*** Entries shown

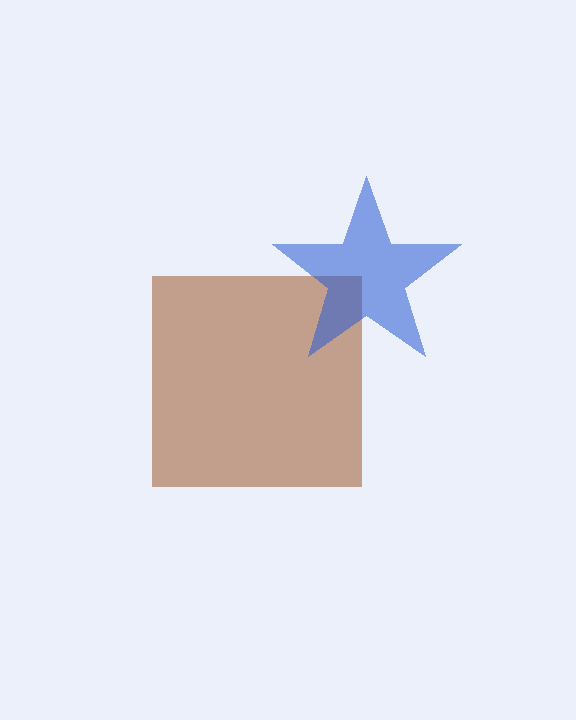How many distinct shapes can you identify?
There are 2 distinct shapes: a brown square, a blue star.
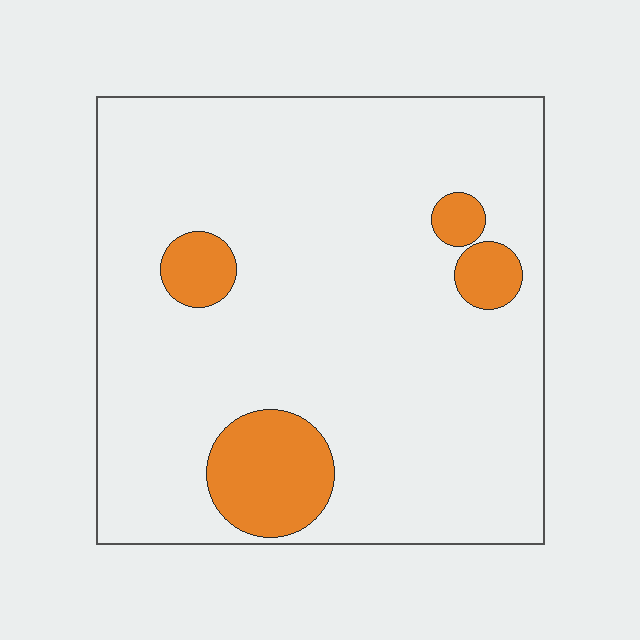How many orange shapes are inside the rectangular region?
4.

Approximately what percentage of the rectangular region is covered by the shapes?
Approximately 10%.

******

◆ Instructions for the task: All records must be output exactly as they are, except for the pictures, which are left out.

◆ Exercise response:
How many distinct shapes can you identify?
There are 2 distinct shapes: a brown square, a blue star.
How many orange shapes are inside the rectangular region?
4.

Approximately what percentage of the rectangular region is covered by the shapes?
Approximately 10%.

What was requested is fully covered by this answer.